Stored records:

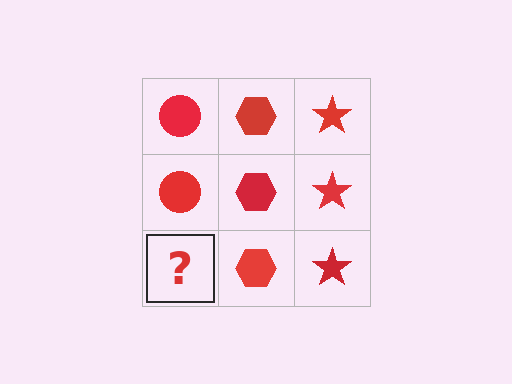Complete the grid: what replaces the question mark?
The question mark should be replaced with a red circle.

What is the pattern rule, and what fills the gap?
The rule is that each column has a consistent shape. The gap should be filled with a red circle.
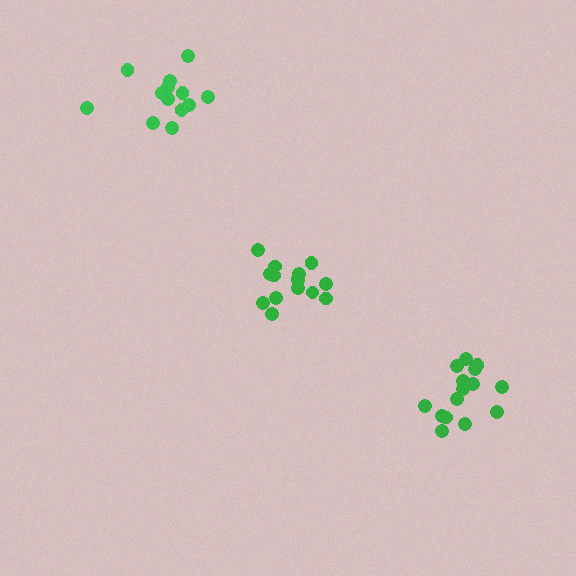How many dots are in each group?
Group 1: 15 dots, Group 2: 15 dots, Group 3: 13 dots (43 total).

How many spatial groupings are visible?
There are 3 spatial groupings.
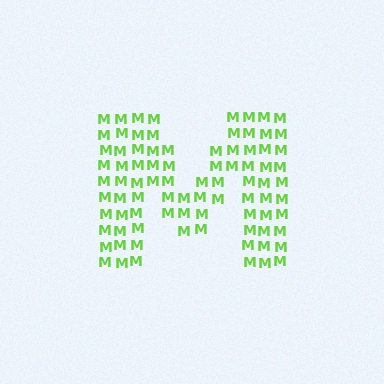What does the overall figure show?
The overall figure shows the letter M.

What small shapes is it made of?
It is made of small letter M's.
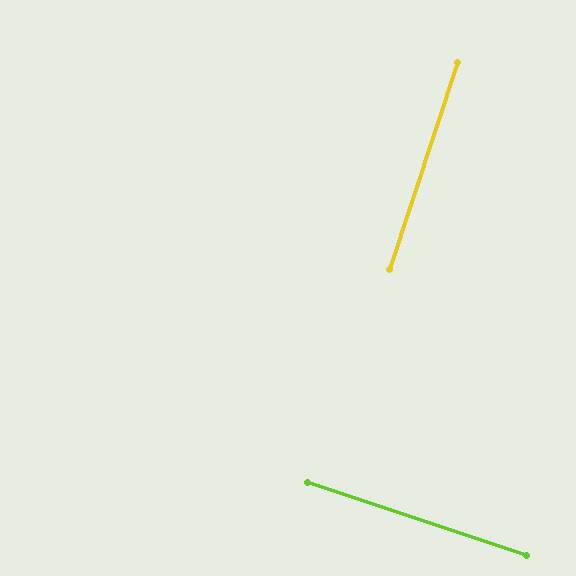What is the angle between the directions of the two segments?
Approximately 90 degrees.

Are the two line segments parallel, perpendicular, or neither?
Perpendicular — they meet at approximately 90°.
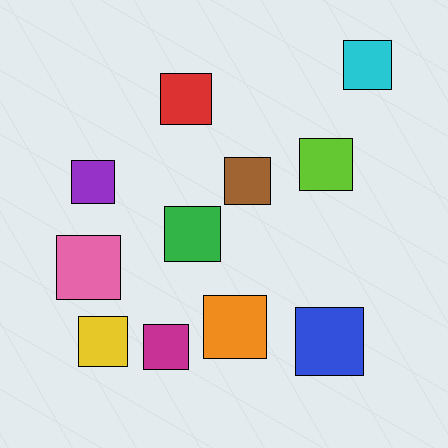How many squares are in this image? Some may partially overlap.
There are 11 squares.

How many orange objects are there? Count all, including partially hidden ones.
There is 1 orange object.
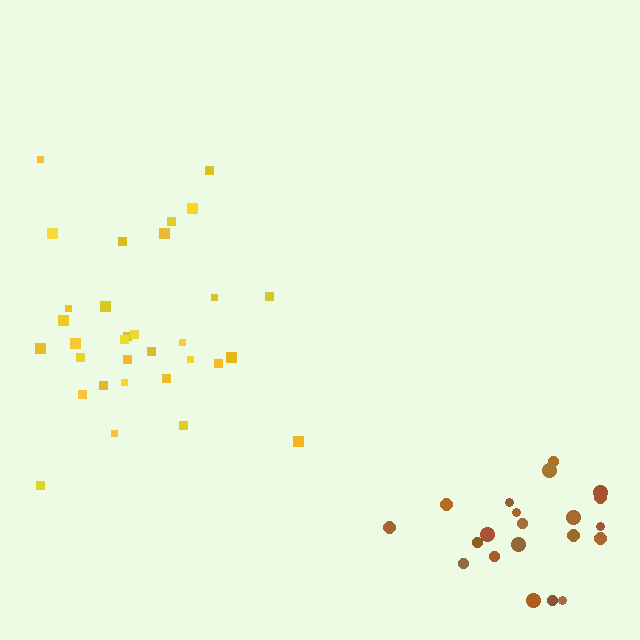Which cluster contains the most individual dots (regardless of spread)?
Yellow (32).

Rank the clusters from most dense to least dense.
brown, yellow.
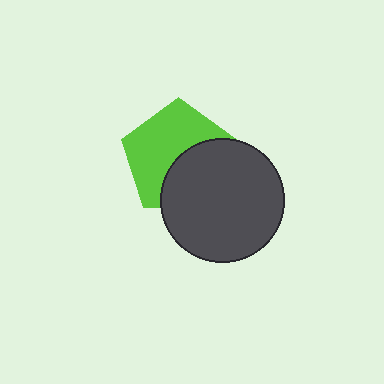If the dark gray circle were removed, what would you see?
You would see the complete lime pentagon.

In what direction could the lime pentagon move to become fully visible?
The lime pentagon could move toward the upper-left. That would shift it out from behind the dark gray circle entirely.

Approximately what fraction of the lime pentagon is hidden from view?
Roughly 42% of the lime pentagon is hidden behind the dark gray circle.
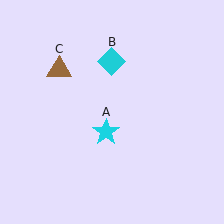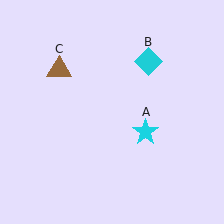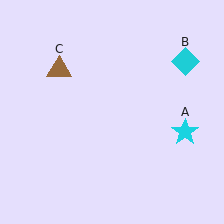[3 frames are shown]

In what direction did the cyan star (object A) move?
The cyan star (object A) moved right.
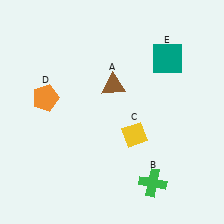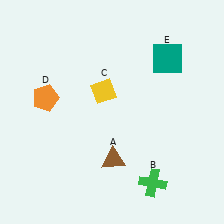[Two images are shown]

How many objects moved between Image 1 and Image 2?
2 objects moved between the two images.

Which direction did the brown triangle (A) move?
The brown triangle (A) moved down.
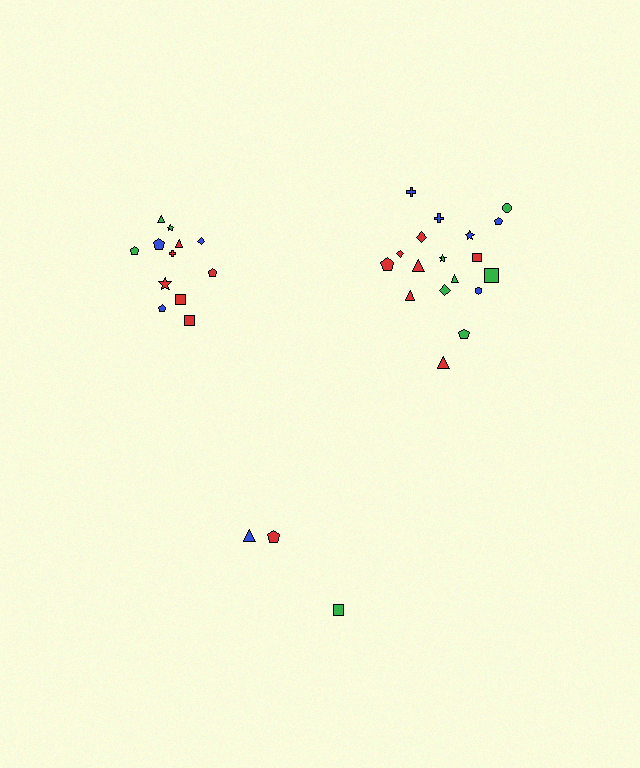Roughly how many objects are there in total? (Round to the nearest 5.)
Roughly 35 objects in total.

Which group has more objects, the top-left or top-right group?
The top-right group.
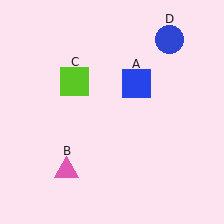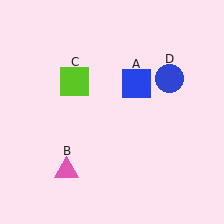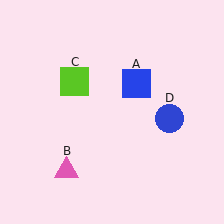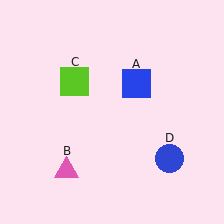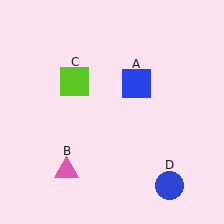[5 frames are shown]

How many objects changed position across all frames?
1 object changed position: blue circle (object D).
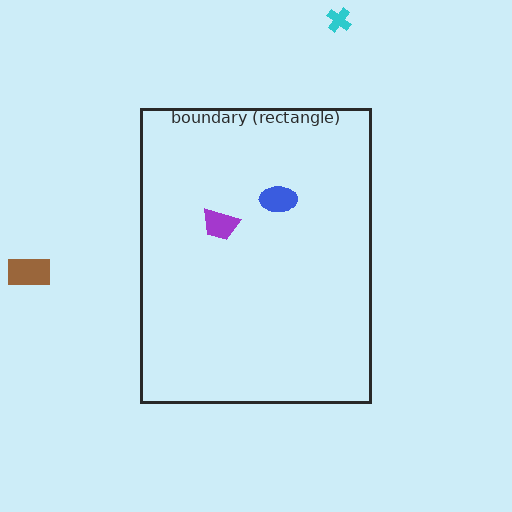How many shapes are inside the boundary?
2 inside, 2 outside.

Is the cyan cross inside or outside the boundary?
Outside.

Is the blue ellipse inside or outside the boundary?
Inside.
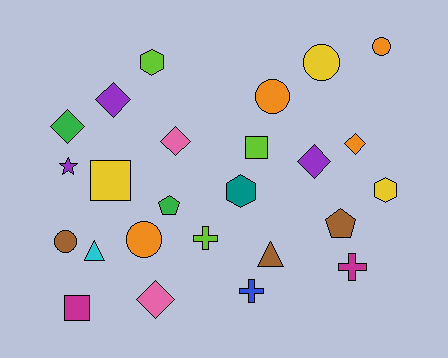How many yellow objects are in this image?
There are 3 yellow objects.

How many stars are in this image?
There is 1 star.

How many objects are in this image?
There are 25 objects.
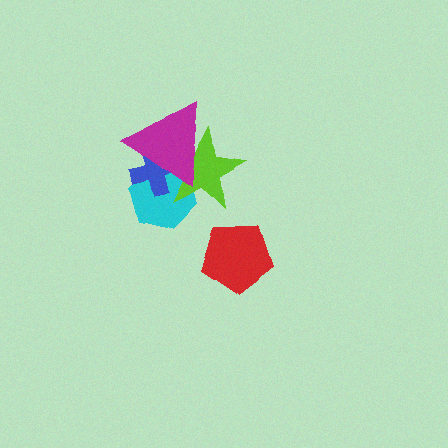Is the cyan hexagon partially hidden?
Yes, it is partially covered by another shape.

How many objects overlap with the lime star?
3 objects overlap with the lime star.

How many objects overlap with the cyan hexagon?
3 objects overlap with the cyan hexagon.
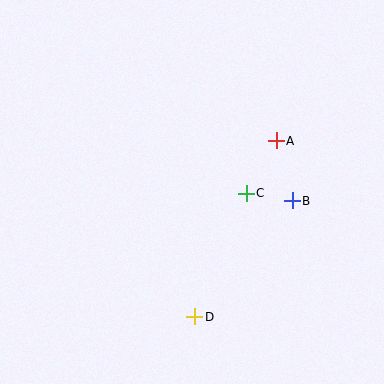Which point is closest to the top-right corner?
Point A is closest to the top-right corner.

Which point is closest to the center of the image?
Point C at (246, 193) is closest to the center.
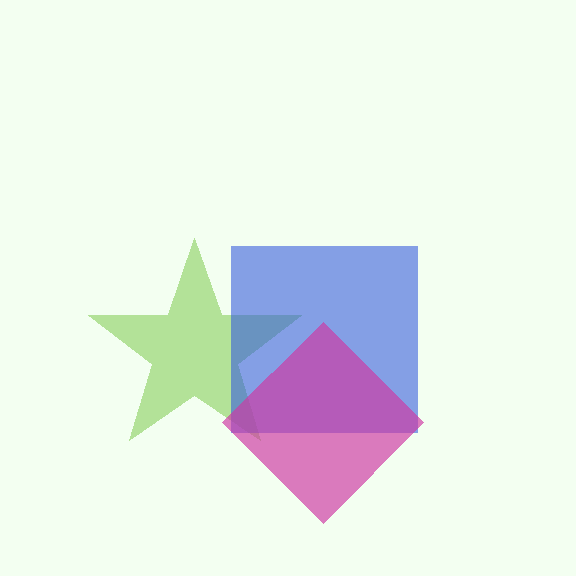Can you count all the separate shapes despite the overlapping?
Yes, there are 3 separate shapes.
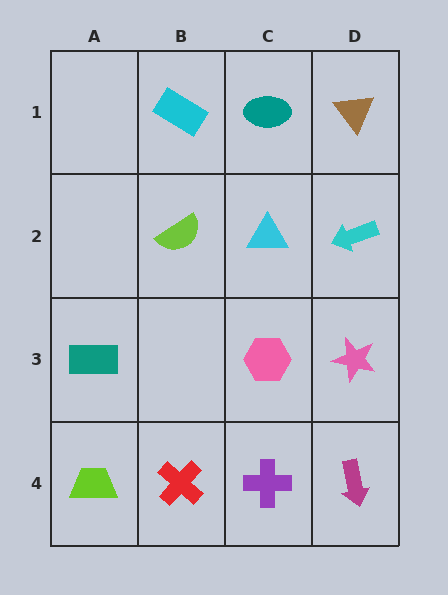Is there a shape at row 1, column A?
No, that cell is empty.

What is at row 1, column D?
A brown triangle.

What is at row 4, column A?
A lime trapezoid.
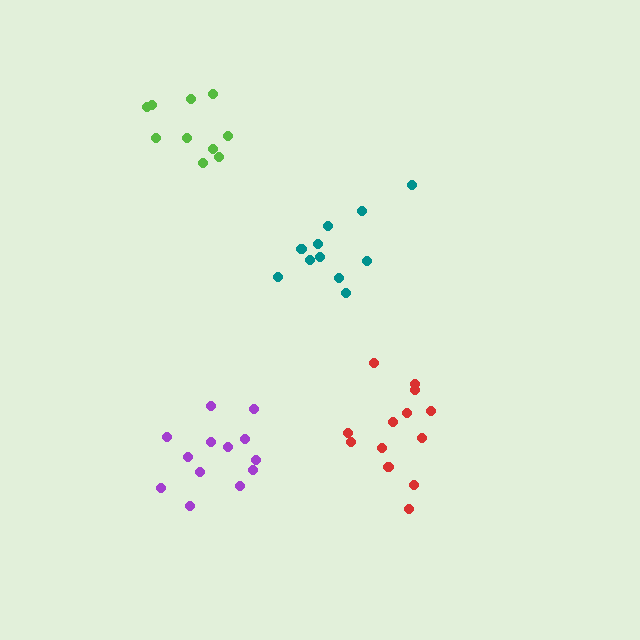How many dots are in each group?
Group 1: 11 dots, Group 2: 13 dots, Group 3: 10 dots, Group 4: 13 dots (47 total).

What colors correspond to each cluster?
The clusters are colored: teal, red, lime, purple.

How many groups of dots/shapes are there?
There are 4 groups.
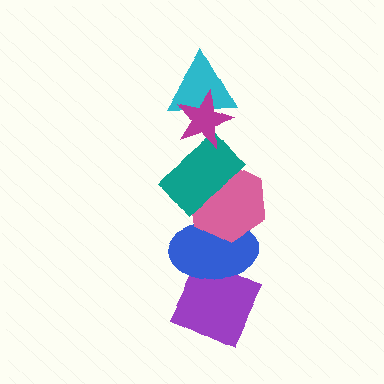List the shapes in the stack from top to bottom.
From top to bottom: the magenta star, the cyan triangle, the teal rectangle, the pink hexagon, the blue ellipse, the purple diamond.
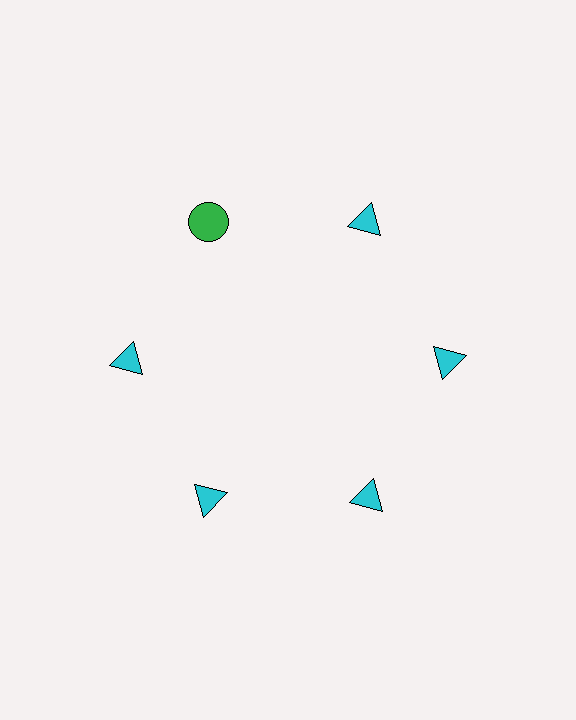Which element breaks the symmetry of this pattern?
The green circle at roughly the 11 o'clock position breaks the symmetry. All other shapes are cyan triangles.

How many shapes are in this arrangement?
There are 6 shapes arranged in a ring pattern.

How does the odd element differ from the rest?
It differs in both color (green instead of cyan) and shape (circle instead of triangle).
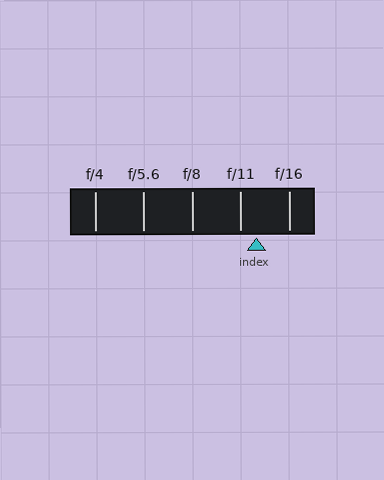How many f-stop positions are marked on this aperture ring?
There are 5 f-stop positions marked.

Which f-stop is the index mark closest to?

- Problem details: Reproduce the lines above starting at the one with "In what direction could" and ending at the one with "[3 frames are shown]", both included, exactly and with no pictures.

- Reply:
In what direction could the lime pentagon move to become fully visible?
The lime pentagon could move toward the upper-left. That would shift it out from behind the dark gray circle entirely.

Approximately what fraction of the lime pentagon is hidden from view?
Roughly 42% of the lime pentagon is hidden behind the dark gray circle.
[3 frames are shown]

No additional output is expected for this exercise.